▶ **STATED PROBLEM**: Quote all lines below exactly. Images stay out.

▶ **RECORDS FOR PROCESSING**:

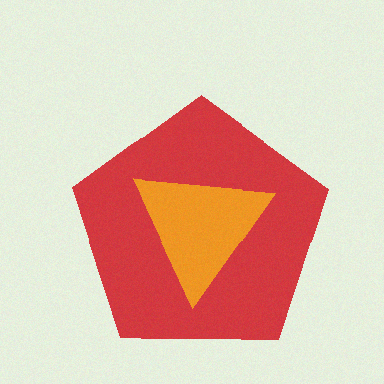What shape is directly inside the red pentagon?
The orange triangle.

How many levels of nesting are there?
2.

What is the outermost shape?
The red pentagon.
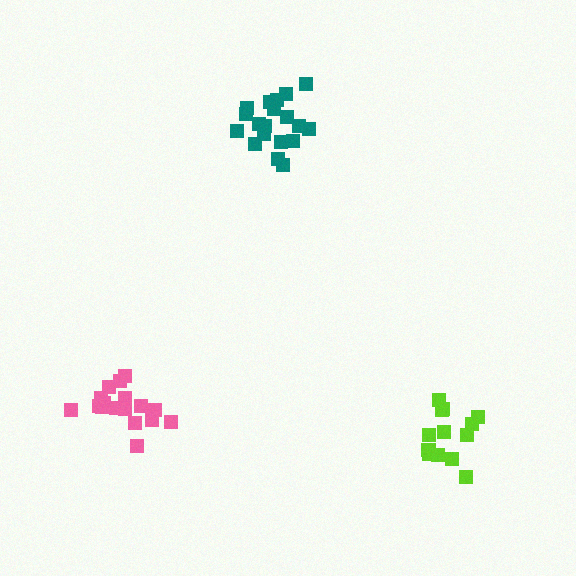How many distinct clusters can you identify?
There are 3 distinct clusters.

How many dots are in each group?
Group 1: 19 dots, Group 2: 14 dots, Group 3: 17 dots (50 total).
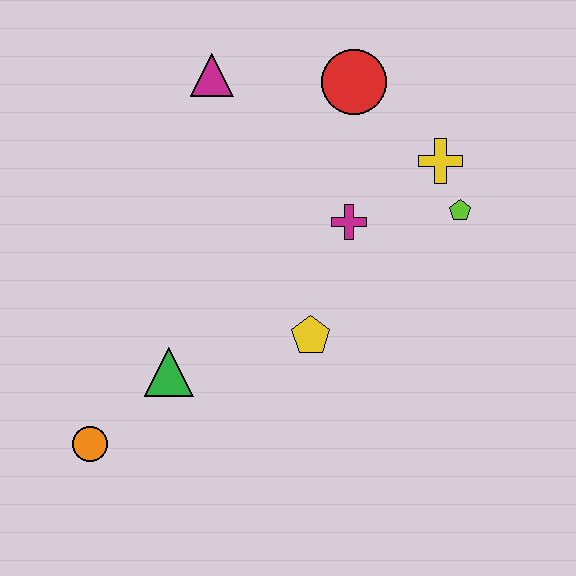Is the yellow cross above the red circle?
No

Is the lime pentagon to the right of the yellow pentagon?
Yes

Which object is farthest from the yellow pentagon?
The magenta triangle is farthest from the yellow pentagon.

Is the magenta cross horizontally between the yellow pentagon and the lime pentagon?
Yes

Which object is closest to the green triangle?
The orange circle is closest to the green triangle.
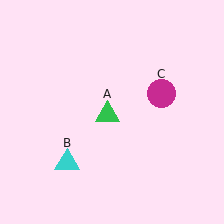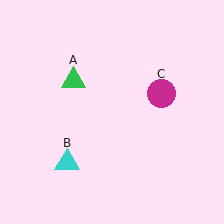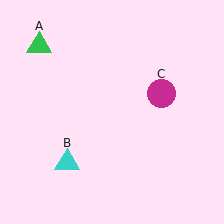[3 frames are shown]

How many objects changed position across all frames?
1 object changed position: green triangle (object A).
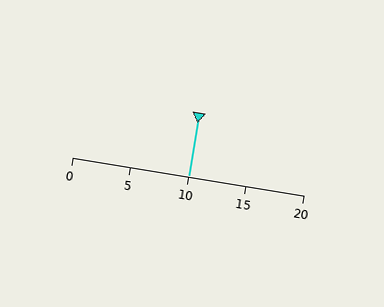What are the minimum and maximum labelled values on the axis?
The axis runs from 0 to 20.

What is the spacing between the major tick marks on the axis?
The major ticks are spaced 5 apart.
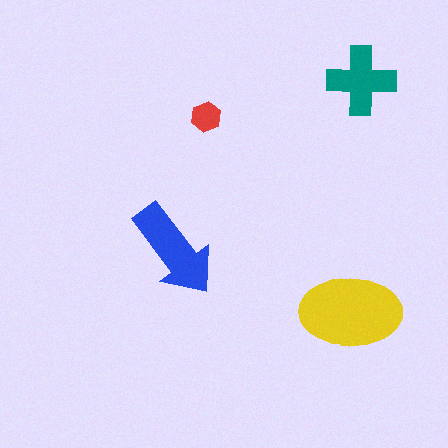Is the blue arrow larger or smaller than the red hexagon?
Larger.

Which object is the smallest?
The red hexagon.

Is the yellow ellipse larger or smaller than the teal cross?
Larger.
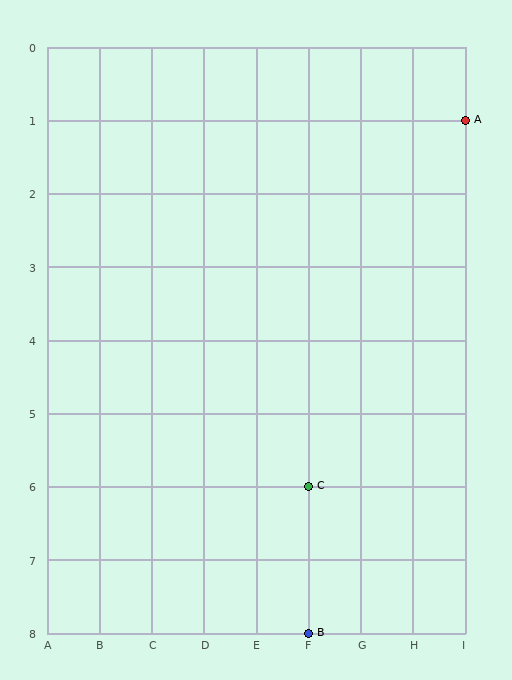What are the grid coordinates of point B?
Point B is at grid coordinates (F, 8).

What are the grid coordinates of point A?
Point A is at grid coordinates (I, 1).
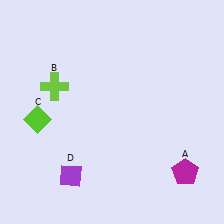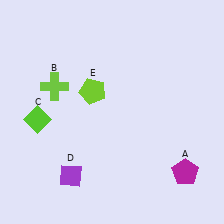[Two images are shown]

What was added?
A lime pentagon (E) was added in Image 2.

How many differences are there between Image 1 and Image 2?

▶ **TASK RESPONSE**:
What shape is directly inside the red pentagon?
The orange triangle.

How many levels of nesting are there?
2.

What is the outermost shape?
The red pentagon.
How many distinct clusters can you identify?
There are 3 distinct clusters.

How many dots are in each group?
Group 1: 19 dots, Group 2: 14 dots, Group 3: 17 dots (50 total).
Is the yellow cross above the red circle?
No

Is the lime pentagon to the right of the yellow pentagon?
Yes

Which object is farthest from the yellow pentagon?
The magenta triangle is farthest from the yellow pentagon.

Is the magenta cross horizontally between the yellow pentagon and the lime pentagon?
Yes

Which object is closest to the green triangle?
The orange circle is closest to the green triangle.
[3 frames are shown]

How many objects changed position across all frames?
1 object changed position: green triangle (object A).
What are the minimum and maximum labelled values on the axis?
The axis runs from 0 to 20.

What is the spacing between the major tick marks on the axis?
The major ticks are spaced 5 apart.
Is the blue arrow larger or smaller than the red hexagon?
Larger.

Which object is the smallest?
The red hexagon.

Is the yellow ellipse larger or smaller than the teal cross?
Larger.
What are the grid coordinates of point B?
Point B is at grid coordinates (F, 8).

What are the grid coordinates of point A?
Point A is at grid coordinates (I, 1).
[Two images are shown]

What was added?
A lime pentagon (E) was added in Image 2.

How many differences are there between Image 1 and Image 2?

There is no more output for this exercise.